### Required task:
Reproduce all the entries exactly and keep the pictures out.

### Material provided:
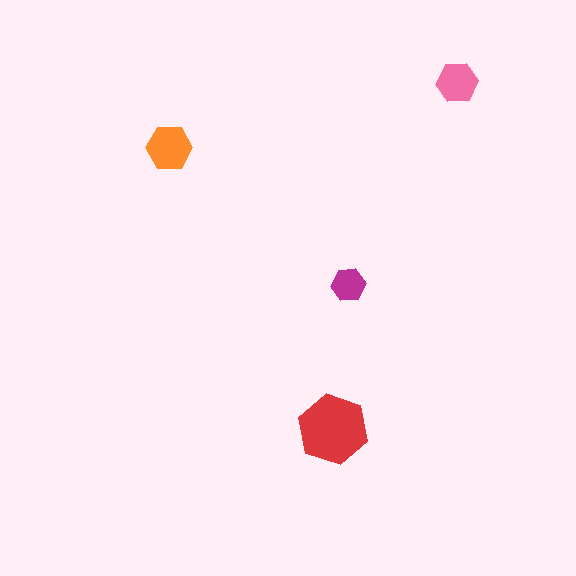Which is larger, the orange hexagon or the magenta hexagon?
The orange one.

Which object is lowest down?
The red hexagon is bottommost.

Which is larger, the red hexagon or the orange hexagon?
The red one.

### Reply to the exercise:
Which is larger, the orange hexagon or the magenta hexagon?
The orange one.

Which object is lowest down?
The red hexagon is bottommost.

Which is larger, the red hexagon or the orange hexagon?
The red one.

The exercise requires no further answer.